### PROBLEM DETAILS
Type out all the records word for word. Any pictures are to be left out.

### THE DATA

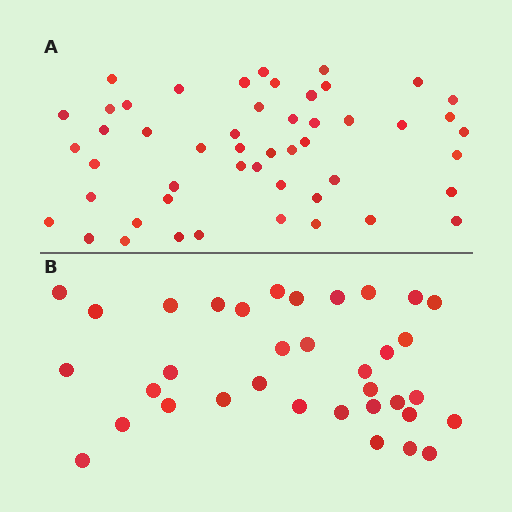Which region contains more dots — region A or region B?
Region A (the top region) has more dots.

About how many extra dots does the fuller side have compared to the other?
Region A has approximately 15 more dots than region B.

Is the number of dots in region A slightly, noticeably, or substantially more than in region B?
Region A has noticeably more, but not dramatically so. The ratio is roughly 1.4 to 1.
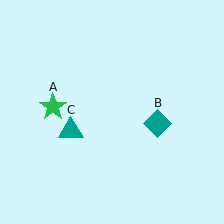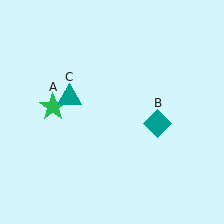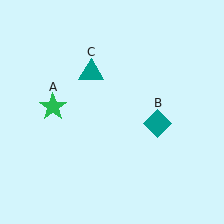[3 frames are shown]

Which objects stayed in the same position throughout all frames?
Green star (object A) and teal diamond (object B) remained stationary.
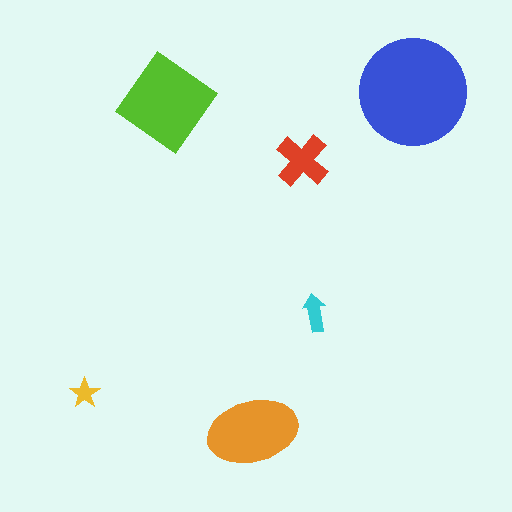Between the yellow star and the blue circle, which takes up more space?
The blue circle.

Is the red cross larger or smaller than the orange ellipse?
Smaller.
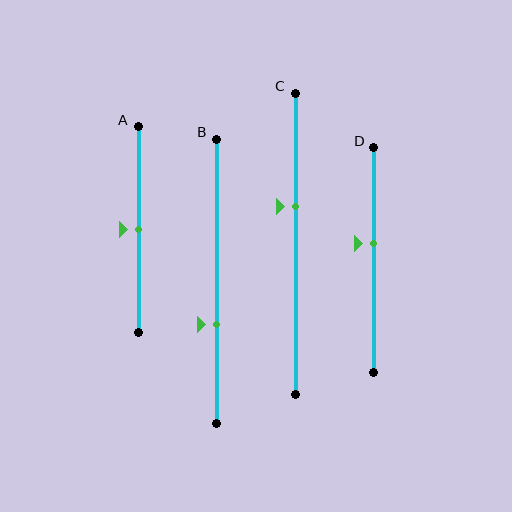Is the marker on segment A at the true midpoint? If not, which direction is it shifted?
Yes, the marker on segment A is at the true midpoint.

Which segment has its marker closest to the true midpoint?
Segment A has its marker closest to the true midpoint.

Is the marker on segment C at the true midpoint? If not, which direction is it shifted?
No, the marker on segment C is shifted upward by about 12% of the segment length.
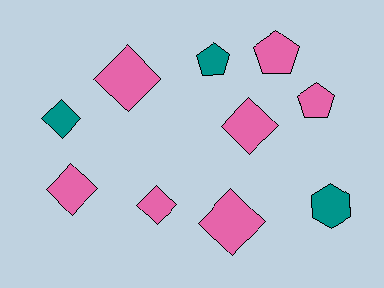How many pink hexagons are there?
There are no pink hexagons.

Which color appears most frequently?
Pink, with 7 objects.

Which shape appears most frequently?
Diamond, with 6 objects.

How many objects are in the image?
There are 10 objects.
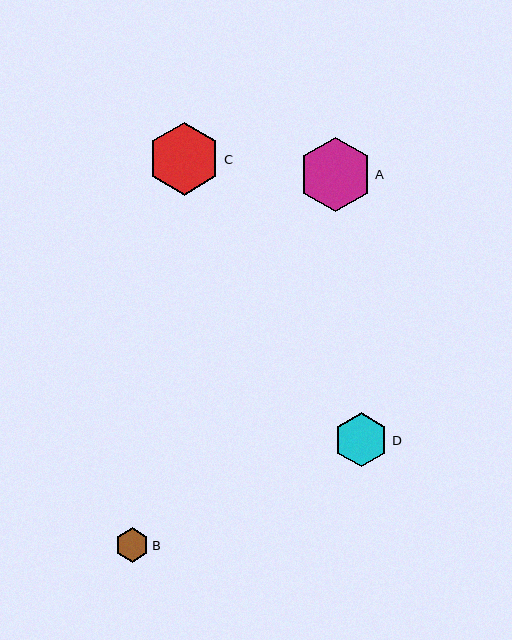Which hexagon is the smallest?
Hexagon B is the smallest with a size of approximately 34 pixels.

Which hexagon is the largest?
Hexagon A is the largest with a size of approximately 74 pixels.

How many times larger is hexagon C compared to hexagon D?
Hexagon C is approximately 1.3 times the size of hexagon D.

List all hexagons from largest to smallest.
From largest to smallest: A, C, D, B.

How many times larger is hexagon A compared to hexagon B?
Hexagon A is approximately 2.2 times the size of hexagon B.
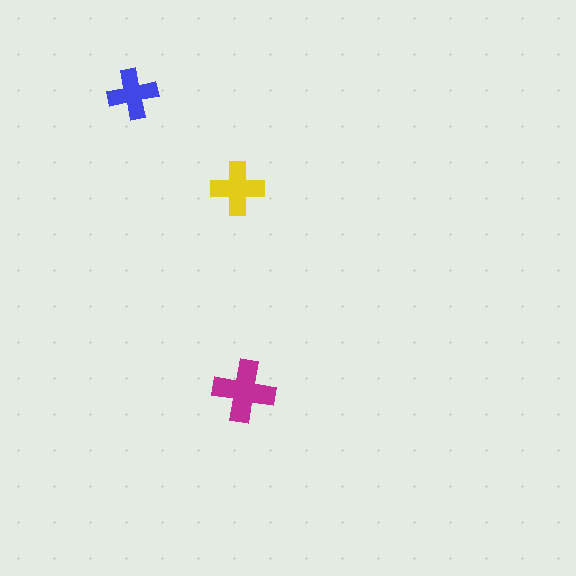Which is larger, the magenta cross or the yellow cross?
The magenta one.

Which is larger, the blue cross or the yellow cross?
The yellow one.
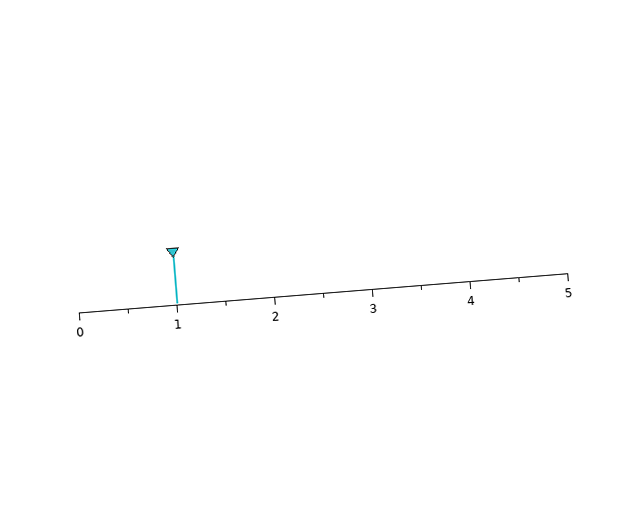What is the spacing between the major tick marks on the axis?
The major ticks are spaced 1 apart.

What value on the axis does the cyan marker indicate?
The marker indicates approximately 1.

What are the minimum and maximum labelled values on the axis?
The axis runs from 0 to 5.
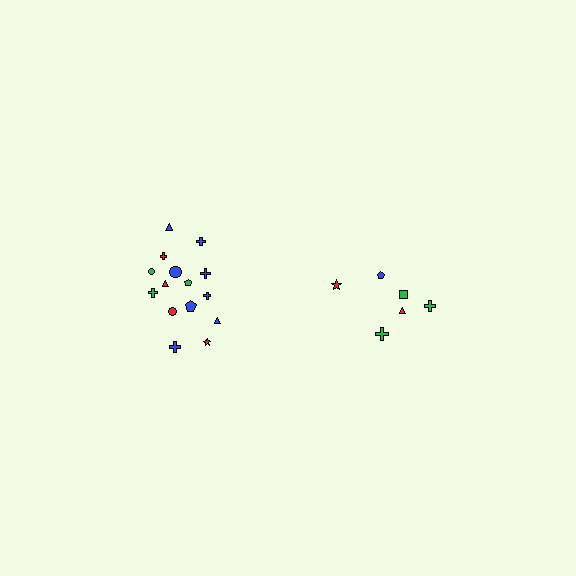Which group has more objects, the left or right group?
The left group.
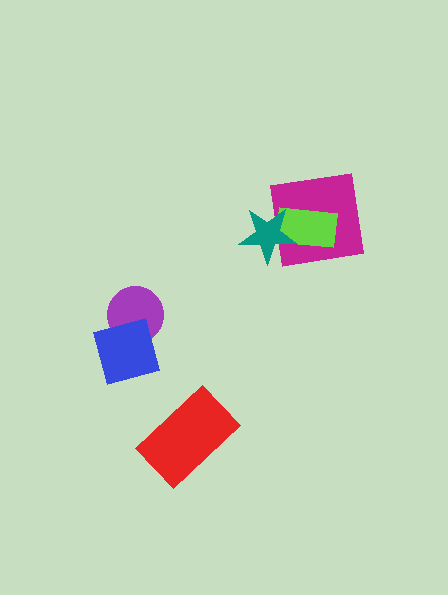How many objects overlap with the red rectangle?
0 objects overlap with the red rectangle.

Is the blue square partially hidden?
No, no other shape covers it.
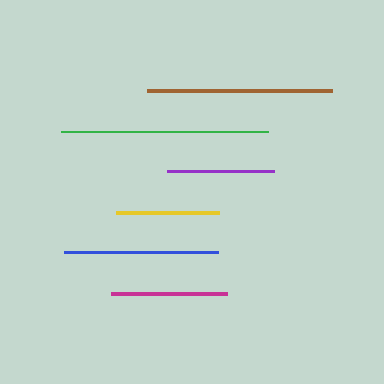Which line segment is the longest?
The green line is the longest at approximately 207 pixels.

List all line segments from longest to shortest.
From longest to shortest: green, brown, blue, magenta and purple (about equal), yellow.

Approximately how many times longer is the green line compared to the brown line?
The green line is approximately 1.1 times the length of the brown line.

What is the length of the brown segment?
The brown segment is approximately 185 pixels long.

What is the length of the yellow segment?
The yellow segment is approximately 103 pixels long.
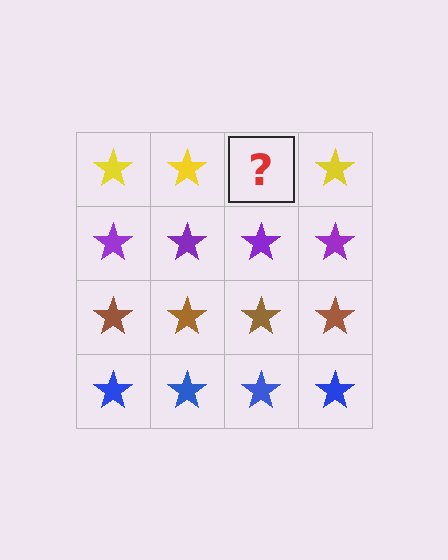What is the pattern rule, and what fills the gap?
The rule is that each row has a consistent color. The gap should be filled with a yellow star.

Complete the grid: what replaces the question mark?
The question mark should be replaced with a yellow star.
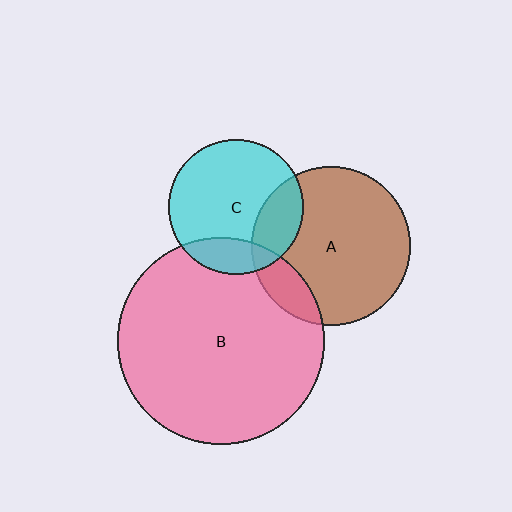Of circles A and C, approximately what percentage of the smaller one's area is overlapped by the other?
Approximately 20%.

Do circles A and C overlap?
Yes.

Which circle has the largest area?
Circle B (pink).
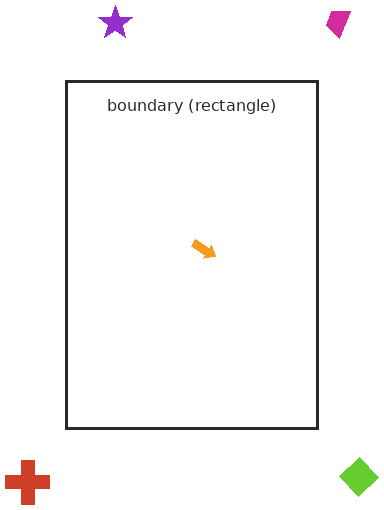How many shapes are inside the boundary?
1 inside, 4 outside.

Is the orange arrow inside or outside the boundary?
Inside.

### FULL RESPONSE
Which region contains more dots — region A or region B?
Region A (the top region) has more dots.

About how many extra dots does the fuller side have compared to the other?
Region A has approximately 15 more dots than region B.

Is the number of dots in region A slightly, noticeably, or substantially more than in region B?
Region A has noticeably more, but not dramatically so. The ratio is roughly 1.4 to 1.
[3 frames are shown]

Which objects stayed in the same position throughout all frames?
Green star (object A) and teal diamond (object B) remained stationary.
Between the yellow star and the blue circle, which takes up more space?
The blue circle.

Is the red cross larger or smaller than the orange ellipse?
Smaller.
Is the marker on segment A at the true midpoint? If not, which direction is it shifted?
Yes, the marker on segment A is at the true midpoint.

Which segment has its marker closest to the true midpoint?
Segment A has its marker closest to the true midpoint.

Is the marker on segment C at the true midpoint? If not, which direction is it shifted?
No, the marker on segment C is shifted upward by about 12% of the segment length.
How many pink hexagons are there?
There are no pink hexagons.

Which color appears most frequently?
Pink, with 7 objects.

Which shape appears most frequently?
Diamond, with 6 objects.

How many objects are in the image?
There are 10 objects.
Which hexagon is the smallest?
Hexagon B is the smallest with a size of approximately 34 pixels.

Which hexagon is the largest?
Hexagon A is the largest with a size of approximately 74 pixels.

How many times larger is hexagon C compared to hexagon D?
Hexagon C is approximately 1.3 times the size of hexagon D.

List all hexagons from largest to smallest.
From largest to smallest: A, C, D, B.

How many times larger is hexagon A compared to hexagon B?
Hexagon A is approximately 2.2 times the size of hexagon B.
Which is larger, the magenta cross or the yellow cross?
The magenta one.

Which is larger, the blue cross or the yellow cross?
The yellow one.
What is the spacing between the major tick marks on the axis?
The major ticks are spaced 1 apart.

What value on the axis does the cyan marker indicate?
The marker indicates approximately 1.

What are the minimum and maximum labelled values on the axis?
The axis runs from 0 to 5.
Which group has more objects, the left or right group?
The left group.
How many objects overlap with the red rectangle?
0 objects overlap with the red rectangle.

Is the blue square partially hidden?
No, no other shape covers it.
Which line segment is the longest?
The green line is the longest at approximately 207 pixels.

List all line segments from longest to shortest.
From longest to shortest: green, brown, blue, magenta and purple (about equal), yellow.

Approximately how many times longer is the green line compared to the brown line?
The green line is approximately 1.1 times the length of the brown line.

What is the length of the brown segment?
The brown segment is approximately 185 pixels long.

What is the length of the yellow segment?
The yellow segment is approximately 103 pixels long.
What is the pattern rule, and what fills the gap?
The rule is that each row has a consistent color. The gap should be filled with a yellow star.

Complete the grid: what replaces the question mark?
The question mark should be replaced with a yellow star.
Of circles A and C, approximately what percentage of the smaller one's area is overlapped by the other?
Approximately 20%.

Do circles A and C overlap?
Yes.

Which circle has the largest area?
Circle B (pink).
How many shapes are inside the boundary?
1 inside, 4 outside.

Is the orange arrow inside or outside the boundary?
Inside.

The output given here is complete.